--- Given data Enclosed Below ---

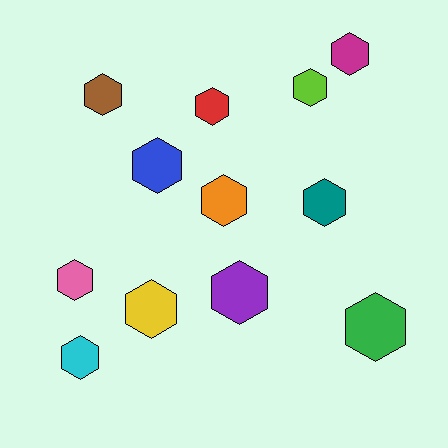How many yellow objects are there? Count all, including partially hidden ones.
There is 1 yellow object.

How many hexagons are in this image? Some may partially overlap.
There are 12 hexagons.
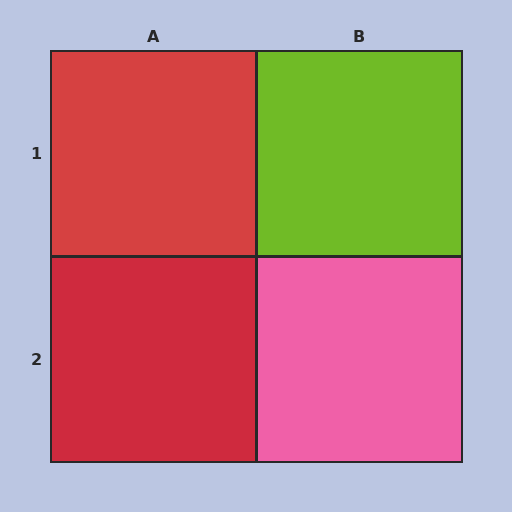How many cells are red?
2 cells are red.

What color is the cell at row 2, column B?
Pink.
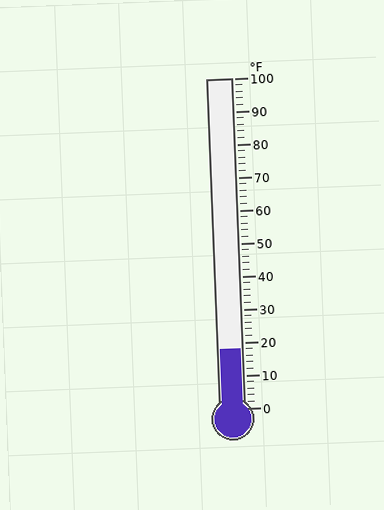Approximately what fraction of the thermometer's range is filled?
The thermometer is filled to approximately 20% of its range.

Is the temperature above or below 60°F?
The temperature is below 60°F.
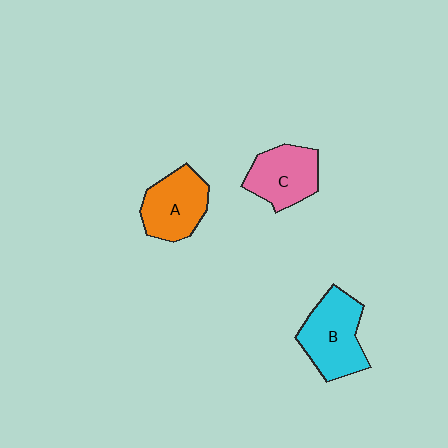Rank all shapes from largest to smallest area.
From largest to smallest: B (cyan), A (orange), C (pink).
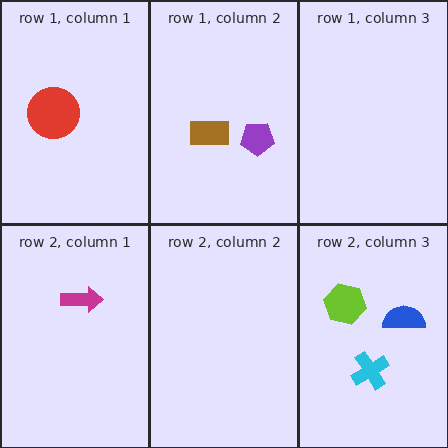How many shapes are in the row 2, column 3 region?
3.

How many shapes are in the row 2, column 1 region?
1.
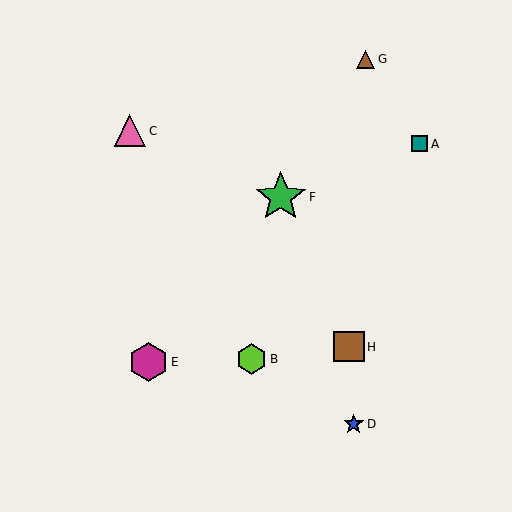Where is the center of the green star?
The center of the green star is at (281, 197).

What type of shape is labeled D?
Shape D is a blue star.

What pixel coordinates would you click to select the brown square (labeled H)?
Click at (349, 347) to select the brown square H.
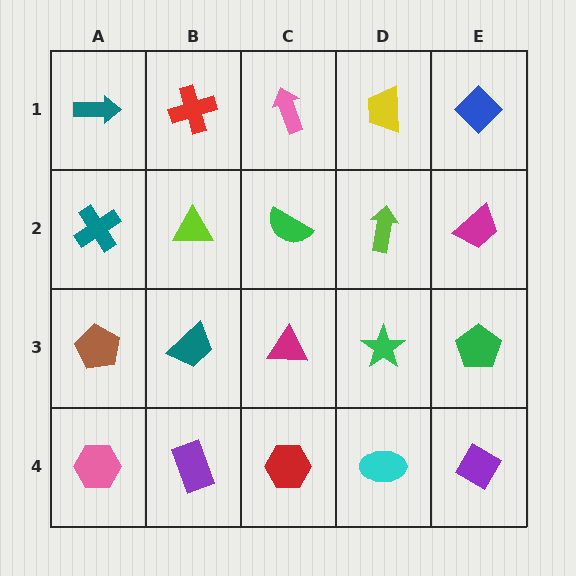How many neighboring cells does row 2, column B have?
4.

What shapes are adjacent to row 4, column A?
A brown pentagon (row 3, column A), a purple rectangle (row 4, column B).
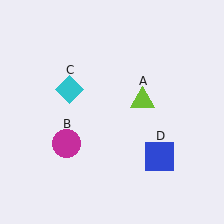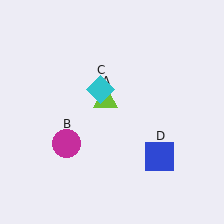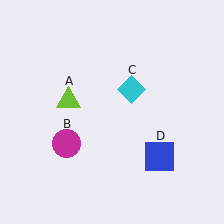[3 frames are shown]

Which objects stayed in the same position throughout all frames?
Magenta circle (object B) and blue square (object D) remained stationary.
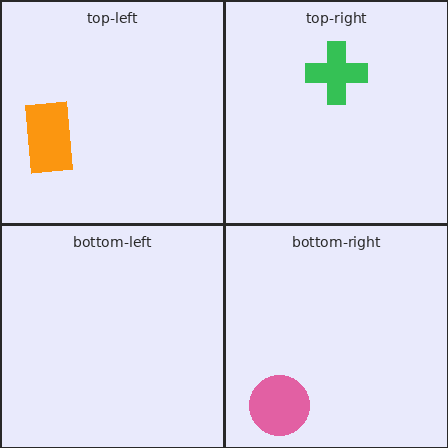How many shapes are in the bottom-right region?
1.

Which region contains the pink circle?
The bottom-right region.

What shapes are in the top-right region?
The green cross.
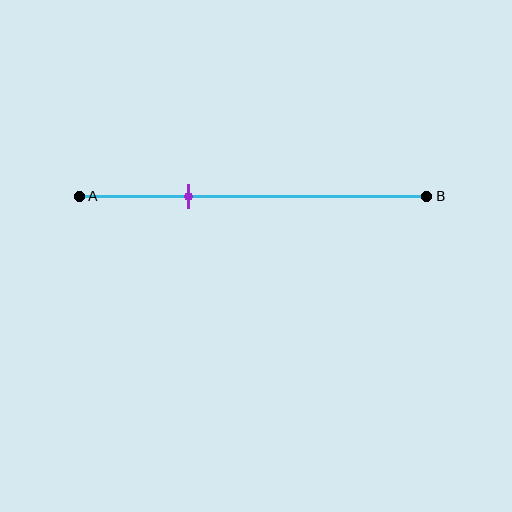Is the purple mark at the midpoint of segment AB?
No, the mark is at about 30% from A, not at the 50% midpoint.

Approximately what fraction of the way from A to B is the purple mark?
The purple mark is approximately 30% of the way from A to B.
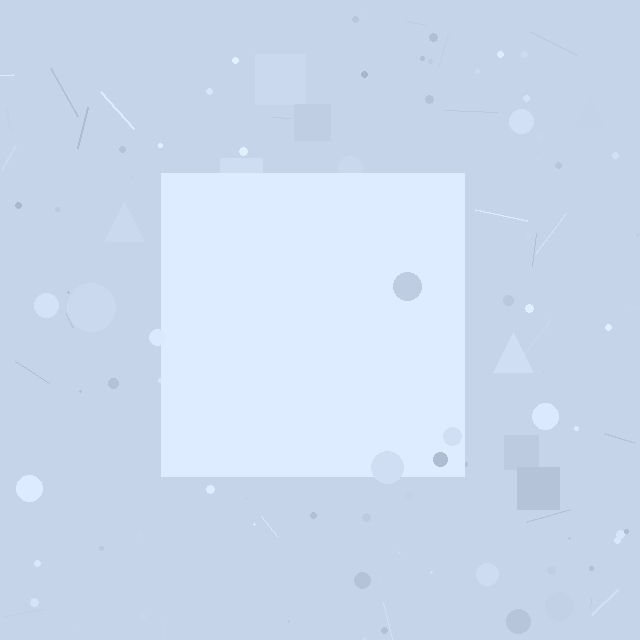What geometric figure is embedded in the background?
A square is embedded in the background.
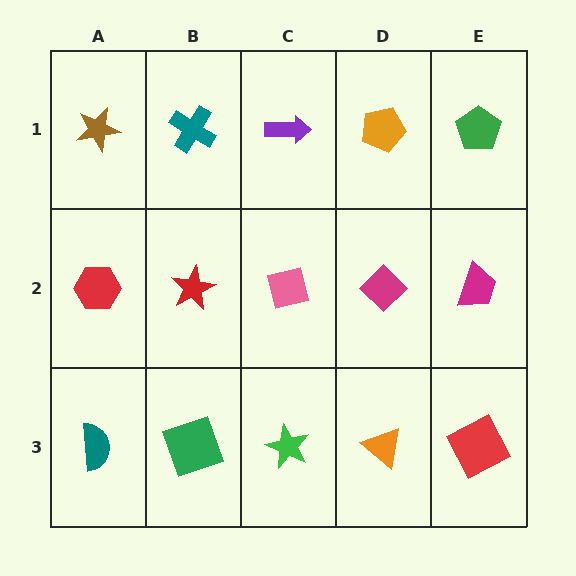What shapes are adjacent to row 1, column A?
A red hexagon (row 2, column A), a teal cross (row 1, column B).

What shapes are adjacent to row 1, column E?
A magenta trapezoid (row 2, column E), an orange pentagon (row 1, column D).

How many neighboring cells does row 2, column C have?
4.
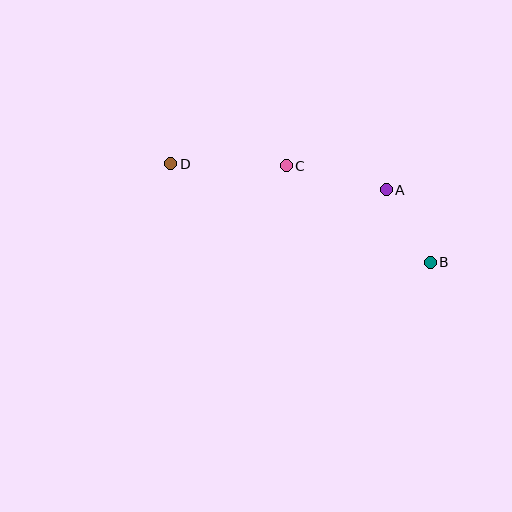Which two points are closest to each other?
Points A and B are closest to each other.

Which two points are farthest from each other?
Points B and D are farthest from each other.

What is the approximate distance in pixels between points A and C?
The distance between A and C is approximately 103 pixels.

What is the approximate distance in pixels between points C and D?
The distance between C and D is approximately 116 pixels.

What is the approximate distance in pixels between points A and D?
The distance between A and D is approximately 217 pixels.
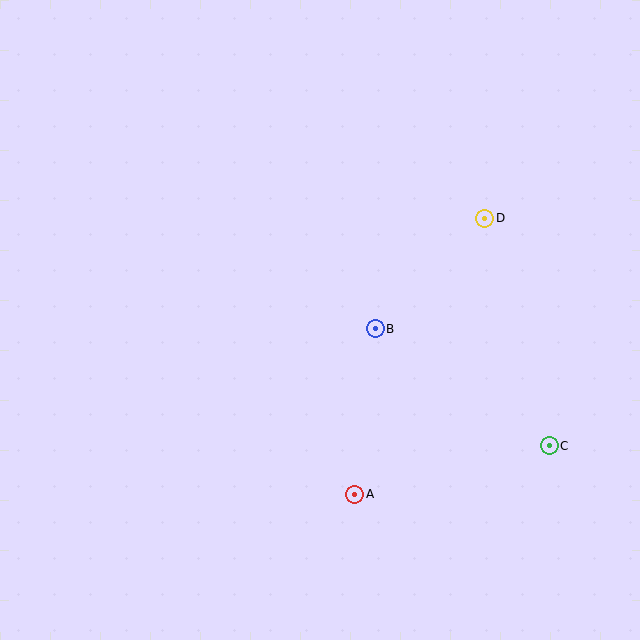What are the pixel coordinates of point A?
Point A is at (355, 494).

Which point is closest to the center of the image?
Point B at (375, 329) is closest to the center.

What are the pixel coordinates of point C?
Point C is at (549, 446).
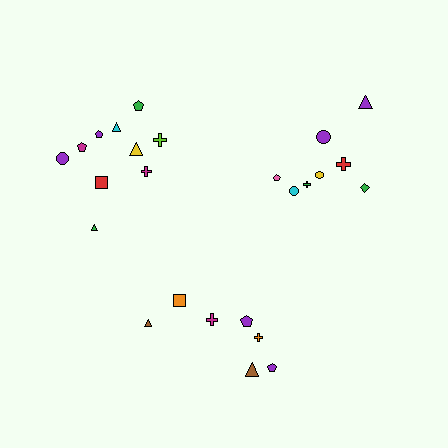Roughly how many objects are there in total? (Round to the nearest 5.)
Roughly 25 objects in total.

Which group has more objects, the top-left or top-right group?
The top-left group.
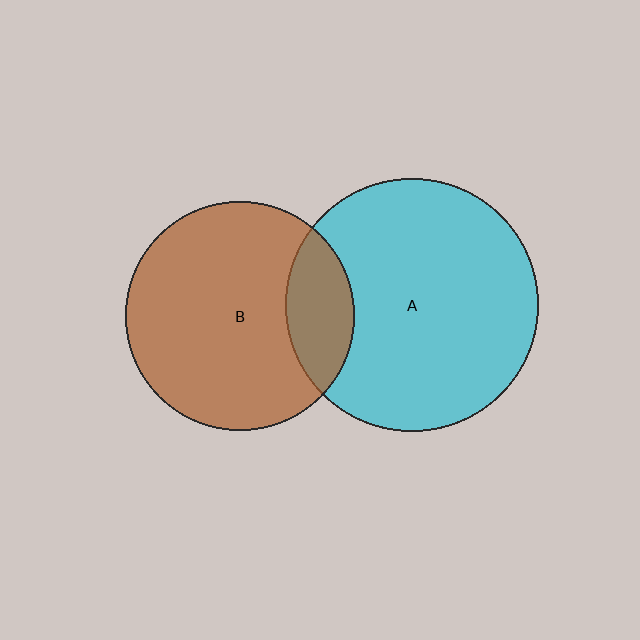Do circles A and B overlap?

--- End of Enclosed Given data ---

== Work order ==
Once more, please print all the lines above exactly, without their pictures.

== Solution ==
How many yellow objects are there? Count all, including partially hidden ones.
There is 1 yellow object.

How many hexagons are in this image? Some may partially overlap.
There are 12 hexagons.
How many cells are red?
2 cells are red.

What color is the cell at row 2, column B?
Pink.
Approximately what fraction of the thermometer's range is filled?
The thermometer is filled to approximately 20% of its range.

Is the temperature above or below 60°F?
The temperature is below 60°F.
Rank all shapes from largest to smallest area.
From largest to smallest: B (cyan), A (orange), C (pink).
How many shapes are in the row 2, column 3 region?
3.

How many shapes are in the row 2, column 1 region?
1.
Where is the center of the green star?
The center of the green star is at (281, 197).

What type of shape is labeled D?
Shape D is a blue star.

What pixel coordinates would you click to select the brown square (labeled H)?
Click at (349, 347) to select the brown square H.
How many neighboring cells does row 2, column B have?
4.

What shapes are adjacent to row 4, column A?
A brown pentagon (row 3, column A), a purple rectangle (row 4, column B).
[3 frames are shown]

Which objects stayed in the same position throughout all frames?
Magenta circle (object B) and blue square (object D) remained stationary.
How many shapes are in the bottom-right region?
1.

Which region contains the pink circle?
The bottom-right region.

What shapes are in the top-right region?
The green cross.
Is the purple mark at the midpoint of segment AB?
No, the mark is at about 30% from A, not at the 50% midpoint.

Approximately what fraction of the way from A to B is the purple mark?
The purple mark is approximately 30% of the way from A to B.
What geometric figure is embedded in the background?
A square is embedded in the background.
What shapes are adjacent to row 1, column A?
A red hexagon (row 2, column A), a teal cross (row 1, column B).

What shapes are adjacent to row 1, column E?
A magenta trapezoid (row 2, column E), an orange pentagon (row 1, column D).

How many neighboring cells does row 2, column C have?
4.
Which two points are closest to each other?
Points A and B are closest to each other.

Which two points are farthest from each other?
Points B and D are farthest from each other.

What is the approximate distance in pixels between points A and C?
The distance between A and C is approximately 103 pixels.

What is the approximate distance in pixels between points C and D?
The distance between C and D is approximately 116 pixels.

What is the approximate distance in pixels between points A and D?
The distance between A and D is approximately 217 pixels.
What are the pixel coordinates of point A?
Point A is at (355, 494).

Which point is closest to the center of the image?
Point B at (375, 329) is closest to the center.

What are the pixel coordinates of point C?
Point C is at (549, 446).
Roughly how many objects are there in total? (Round to the nearest 5.)
Roughly 25 objects in total.

Which group has more objects, the top-left or top-right group?
The top-left group.
Do circles A and B overlap?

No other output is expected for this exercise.